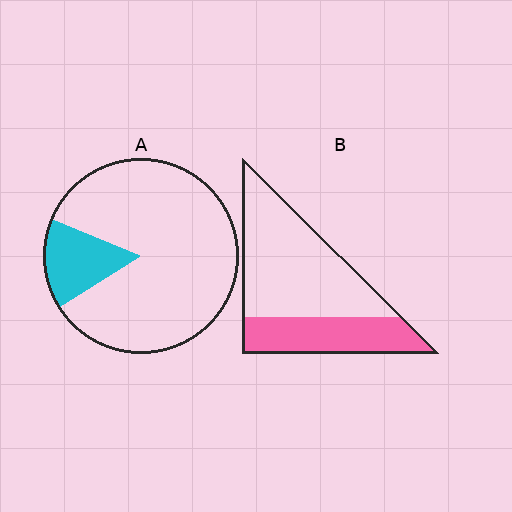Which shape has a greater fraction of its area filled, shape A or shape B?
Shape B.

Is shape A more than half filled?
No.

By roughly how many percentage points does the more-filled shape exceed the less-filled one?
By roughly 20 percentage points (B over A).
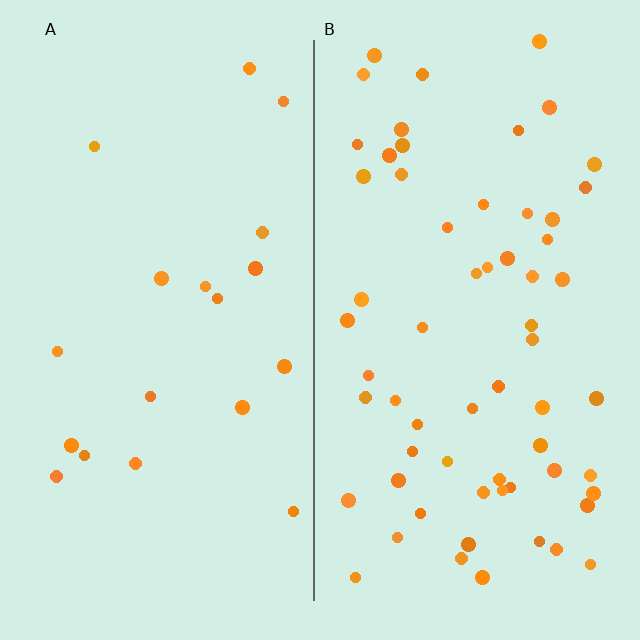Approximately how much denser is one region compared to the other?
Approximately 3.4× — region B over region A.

::::::::::

**Given problem:** Pictures are not part of the copy; reproduce exactly and only the lines from the line containing "By roughly how" through the end of the listing.

**Finished exercise:**
By roughly how many percentage points does the more-filled shape exceed the less-filled one?
By roughly 20 percentage points (B over A).
Approximately how much denser is one region compared to the other?
Approximately 3.4× — region B over region A.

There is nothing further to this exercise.